Geometric perception data:
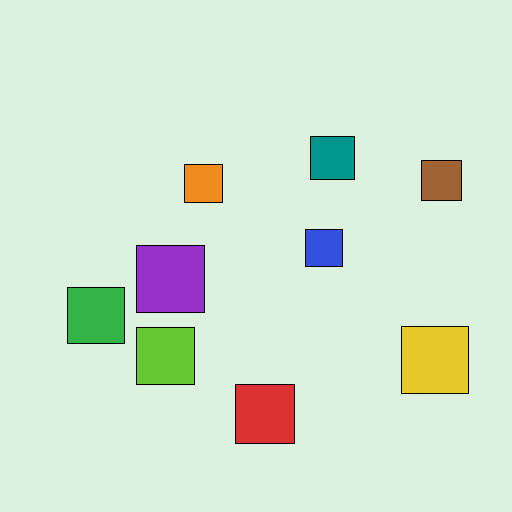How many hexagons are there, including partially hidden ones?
There are no hexagons.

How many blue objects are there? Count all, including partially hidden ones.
There is 1 blue object.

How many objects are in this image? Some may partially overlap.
There are 9 objects.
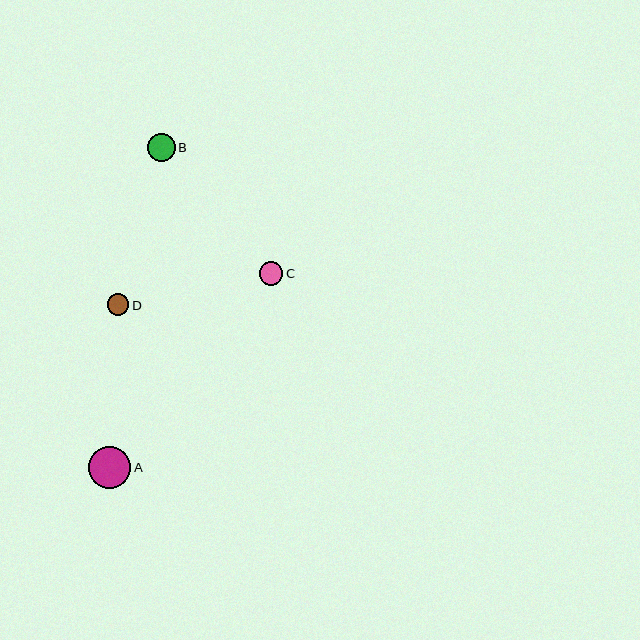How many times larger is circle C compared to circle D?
Circle C is approximately 1.1 times the size of circle D.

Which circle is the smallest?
Circle D is the smallest with a size of approximately 21 pixels.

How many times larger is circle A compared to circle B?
Circle A is approximately 1.6 times the size of circle B.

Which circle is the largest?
Circle A is the largest with a size of approximately 42 pixels.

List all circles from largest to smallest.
From largest to smallest: A, B, C, D.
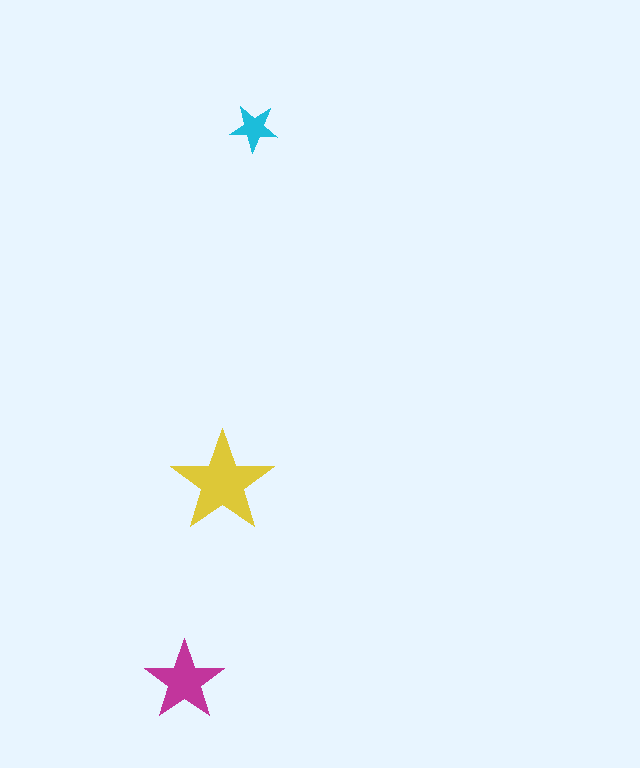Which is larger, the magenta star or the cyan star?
The magenta one.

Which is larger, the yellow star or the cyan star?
The yellow one.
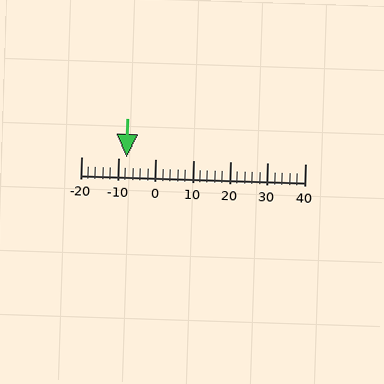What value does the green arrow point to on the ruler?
The green arrow points to approximately -8.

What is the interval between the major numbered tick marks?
The major tick marks are spaced 10 units apart.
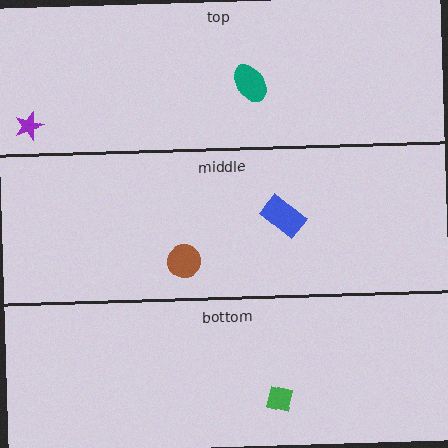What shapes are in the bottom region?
The green square.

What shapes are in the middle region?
The brown circle, the blue rectangle.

◆ EXERCISE DETAILS ◆
Reproduce every entry exactly, but omit each picture.

◆ FINISHED ANSWER ◆
How many hexagons are there, including partially hidden ones?
There are no hexagons.

How many blue objects are there? Count all, including partially hidden ones.
There is 1 blue object.

How many objects are in this image? Some may partially overlap.
There are 9 objects.
How many times larger is circle C compared to circle D?
Circle C is approximately 1.1 times the size of circle D.

Which circle is the smallest?
Circle D is the smallest with a size of approximately 21 pixels.

How many times larger is circle A compared to circle B?
Circle A is approximately 1.6 times the size of circle B.

Which circle is the largest?
Circle A is the largest with a size of approximately 42 pixels.

List all circles from largest to smallest.
From largest to smallest: A, B, C, D.
Which is larger, the magenta star or the cyan star?
The magenta one.

Which is larger, the yellow star or the cyan star?
The yellow one.
What value does the green arrow point to on the ruler?
The green arrow points to approximately -8.

What is the interval between the major numbered tick marks?
The major tick marks are spaced 10 units apart.
What shapes are in the bottom region?
The green square.

What shapes are in the middle region?
The brown circle, the blue rectangle.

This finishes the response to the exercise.